-- Given information --
-- Begin --

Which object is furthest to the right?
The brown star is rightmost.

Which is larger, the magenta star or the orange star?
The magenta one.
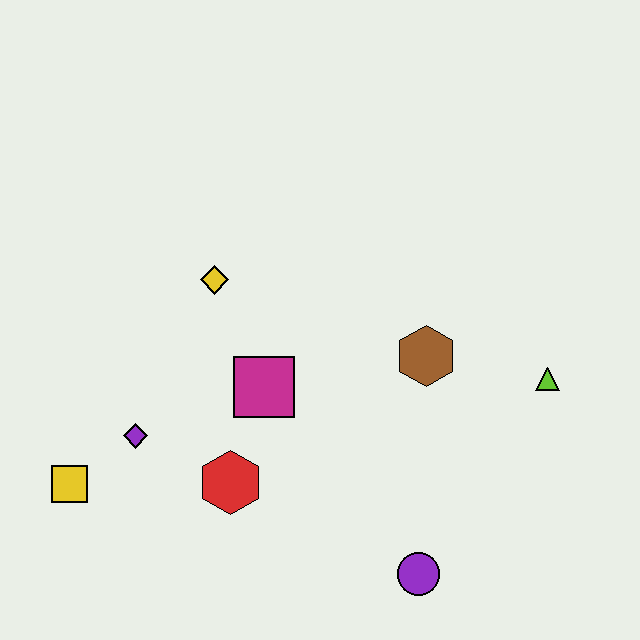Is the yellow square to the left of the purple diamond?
Yes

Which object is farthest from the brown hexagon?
The yellow square is farthest from the brown hexagon.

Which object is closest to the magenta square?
The red hexagon is closest to the magenta square.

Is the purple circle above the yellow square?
No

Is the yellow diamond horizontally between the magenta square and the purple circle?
No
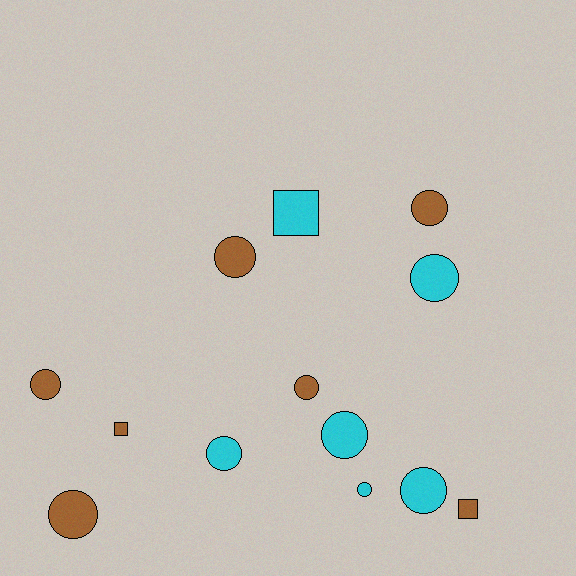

-- End --

Extract all the data above exactly, excluding every picture.

Which object is furthest to the right?
The brown star is rightmost.

Which is larger, the magenta star or the orange star?
The magenta one.
Is the yellow square to the left of the purple diamond?
Yes

Which object is farthest from the brown hexagon?
The yellow square is farthest from the brown hexagon.

Which object is closest to the magenta square?
The red hexagon is closest to the magenta square.

Is the purple circle above the yellow square?
No

Is the yellow diamond horizontally between the magenta square and the purple circle?
No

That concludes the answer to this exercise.